▶ **What the task requires**:
Retype exactly and only the lines from the one that contains "What value does" through the final line of the data; pictures are left out.

## Begin Provided records

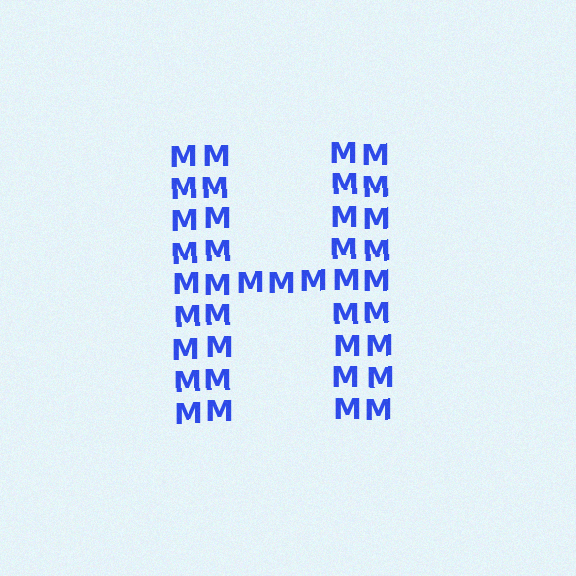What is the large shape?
The large shape is the letter H.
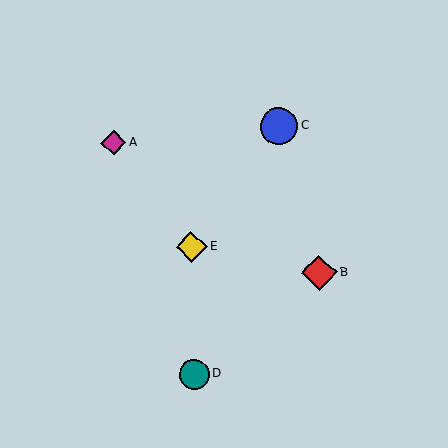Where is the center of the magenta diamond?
The center of the magenta diamond is at (114, 143).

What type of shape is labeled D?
Shape D is a teal circle.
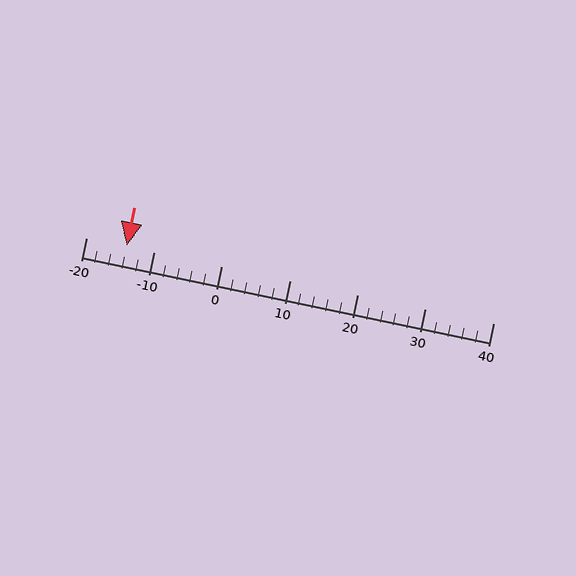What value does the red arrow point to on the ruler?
The red arrow points to approximately -14.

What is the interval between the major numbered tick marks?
The major tick marks are spaced 10 units apart.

## End Provided records

▶ **Result of this task**:
What value does the red arrow point to on the ruler?
The red arrow points to approximately -14.

What is the interval between the major numbered tick marks?
The major tick marks are spaced 10 units apart.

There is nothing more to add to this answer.